> _WHAT YOU SHOULD DO_: Reproduce all the lines exactly as they stand, apart from the pictures.

> _DATASET RECORDS_:
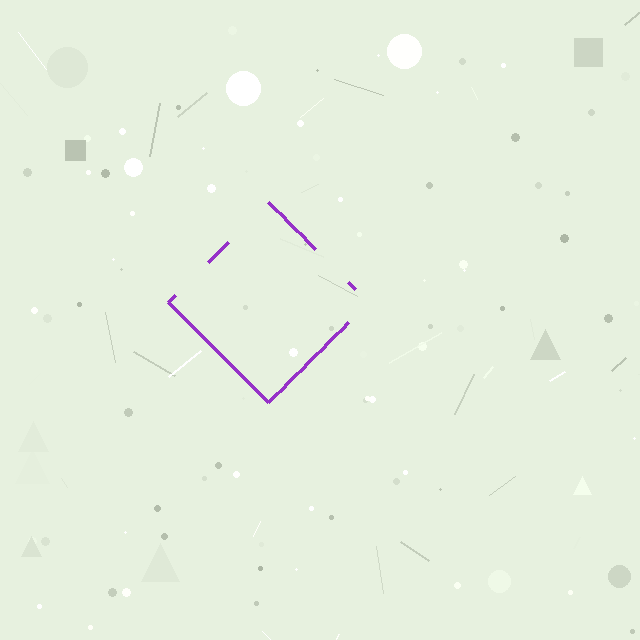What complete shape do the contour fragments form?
The contour fragments form a diamond.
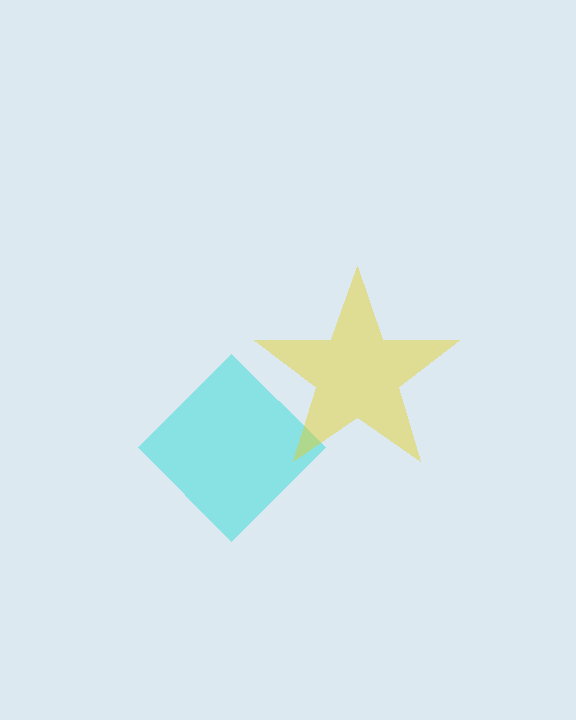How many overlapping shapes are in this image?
There are 2 overlapping shapes in the image.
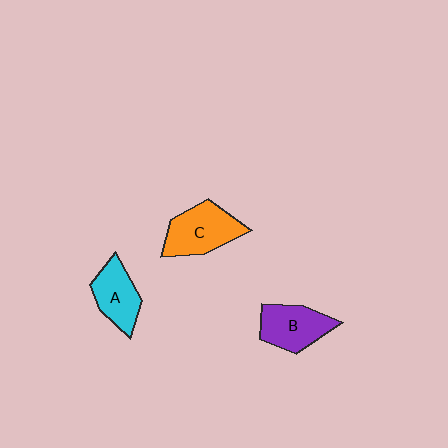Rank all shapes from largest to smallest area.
From largest to smallest: C (orange), B (purple), A (cyan).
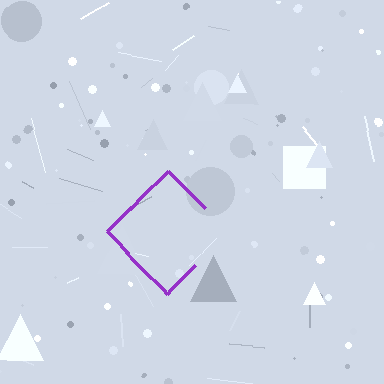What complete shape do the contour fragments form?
The contour fragments form a diamond.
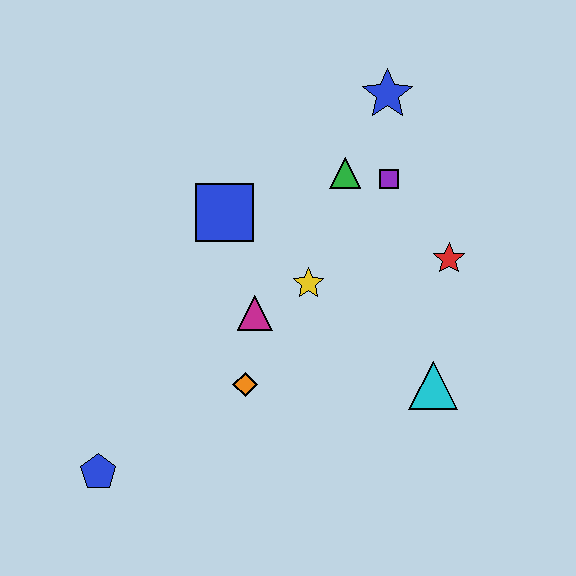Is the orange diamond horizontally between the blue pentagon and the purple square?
Yes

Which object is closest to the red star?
The purple square is closest to the red star.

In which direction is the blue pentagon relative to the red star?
The blue pentagon is to the left of the red star.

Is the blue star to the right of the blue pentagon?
Yes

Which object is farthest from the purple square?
The blue pentagon is farthest from the purple square.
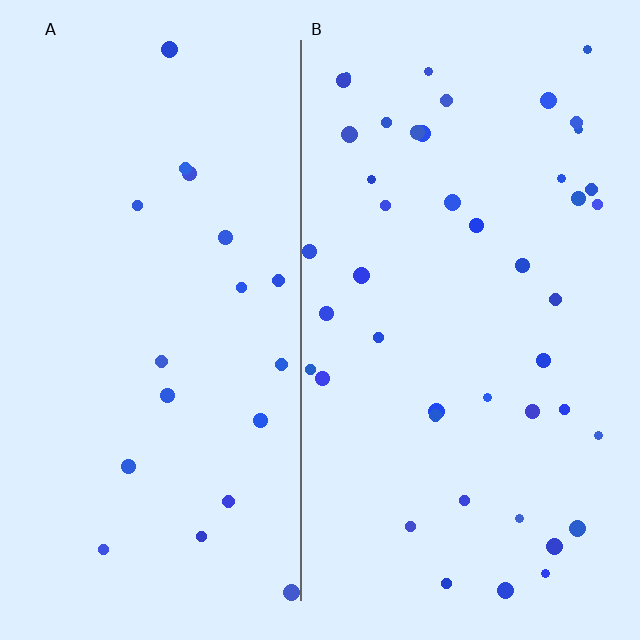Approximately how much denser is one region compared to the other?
Approximately 2.3× — region B over region A.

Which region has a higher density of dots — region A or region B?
B (the right).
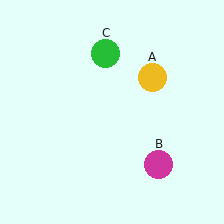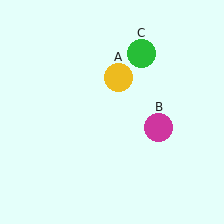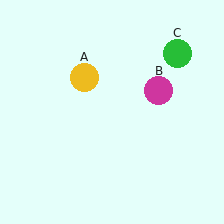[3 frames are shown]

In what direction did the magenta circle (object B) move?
The magenta circle (object B) moved up.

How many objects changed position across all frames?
3 objects changed position: yellow circle (object A), magenta circle (object B), green circle (object C).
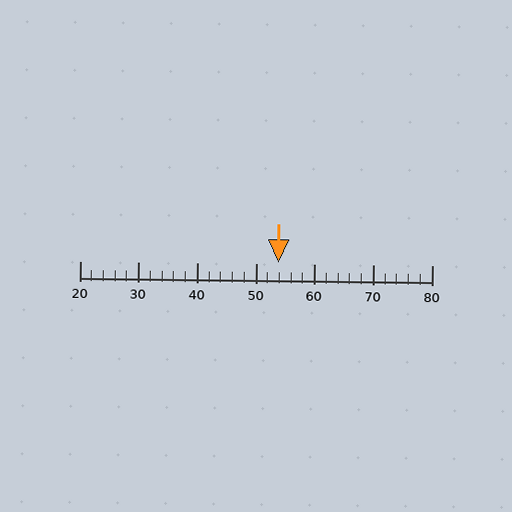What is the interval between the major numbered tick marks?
The major tick marks are spaced 10 units apart.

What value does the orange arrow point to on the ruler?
The orange arrow points to approximately 54.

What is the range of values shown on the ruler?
The ruler shows values from 20 to 80.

> _ANSWER TO THIS EXERCISE_:
What complete shape do the contour fragments form?
The contour fragments form a diamond.
How many overlapping shapes are in this image?
There are 2 overlapping shapes in the image.
Rank all shapes from largest to smallest area.
From largest to smallest: C (orange), B (purple), A (cyan).
What complete shape do the contour fragments form?
The contour fragments form a diamond.
Is the orange diamond horizontally between the blue pentagon and the purple square?
Yes

Which object is closest to the red star?
The purple square is closest to the red star.

In which direction is the blue pentagon relative to the red star?
The blue pentagon is to the left of the red star.

Is the blue star to the right of the blue pentagon?
Yes

Which object is farthest from the purple square?
The blue pentagon is farthest from the purple square.
Approximately how much denser is one region compared to the other?
Approximately 2.3× — region B over region A.

Which region has a higher density of dots — region A or region B?
B (the right).
[3 frames are shown]

In what direction did the magenta circle (object B) move?
The magenta circle (object B) moved up.

How many objects changed position across all frames?
3 objects changed position: yellow circle (object A), magenta circle (object B), green circle (object C).
What is the interval between the major numbered tick marks?
The major tick marks are spaced 10 units apart.

What value does the orange arrow point to on the ruler?
The orange arrow points to approximately 54.

What is the range of values shown on the ruler?
The ruler shows values from 20 to 80.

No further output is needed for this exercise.